DATA FOR THIS TASK:

....................

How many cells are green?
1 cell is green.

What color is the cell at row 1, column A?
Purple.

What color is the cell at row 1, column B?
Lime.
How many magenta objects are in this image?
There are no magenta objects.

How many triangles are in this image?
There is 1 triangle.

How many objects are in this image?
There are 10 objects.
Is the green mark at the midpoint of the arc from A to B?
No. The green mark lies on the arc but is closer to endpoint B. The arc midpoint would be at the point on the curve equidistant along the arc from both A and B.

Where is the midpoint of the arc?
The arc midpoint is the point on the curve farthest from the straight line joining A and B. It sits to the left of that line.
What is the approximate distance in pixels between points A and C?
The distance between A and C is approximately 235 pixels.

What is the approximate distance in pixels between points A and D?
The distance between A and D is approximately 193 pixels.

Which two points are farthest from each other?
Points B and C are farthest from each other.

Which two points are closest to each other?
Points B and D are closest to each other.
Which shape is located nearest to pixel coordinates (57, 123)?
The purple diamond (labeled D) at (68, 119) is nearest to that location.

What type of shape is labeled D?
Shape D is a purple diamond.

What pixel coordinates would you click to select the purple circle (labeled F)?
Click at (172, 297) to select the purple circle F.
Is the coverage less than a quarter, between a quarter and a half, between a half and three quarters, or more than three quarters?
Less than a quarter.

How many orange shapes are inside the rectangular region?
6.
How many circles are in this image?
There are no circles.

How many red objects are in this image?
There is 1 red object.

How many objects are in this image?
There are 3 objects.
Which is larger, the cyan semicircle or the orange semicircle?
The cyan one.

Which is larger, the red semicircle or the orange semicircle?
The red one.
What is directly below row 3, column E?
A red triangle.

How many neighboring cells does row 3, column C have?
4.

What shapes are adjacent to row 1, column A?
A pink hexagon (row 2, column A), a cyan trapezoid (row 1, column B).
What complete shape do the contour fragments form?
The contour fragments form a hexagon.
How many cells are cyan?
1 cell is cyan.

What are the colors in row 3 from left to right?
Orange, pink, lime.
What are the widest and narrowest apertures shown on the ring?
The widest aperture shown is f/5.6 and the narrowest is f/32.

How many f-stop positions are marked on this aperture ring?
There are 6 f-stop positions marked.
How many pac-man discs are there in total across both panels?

....................

WHAT IS BEING ASKED:
Everything from the line containing "What are the widest" through the final line of the records is what you should print, exactly and with nothing added.

WORKED SOLUTION:
What are the widest and narrowest apertures shown on the ring?
The widest aperture shown is f/5.6 and the narrowest is f/32.

How many f-stop positions are marked on this aperture ring?
There are 6 f-stop positions marked.
How many pac-man discs are there in total across both panels?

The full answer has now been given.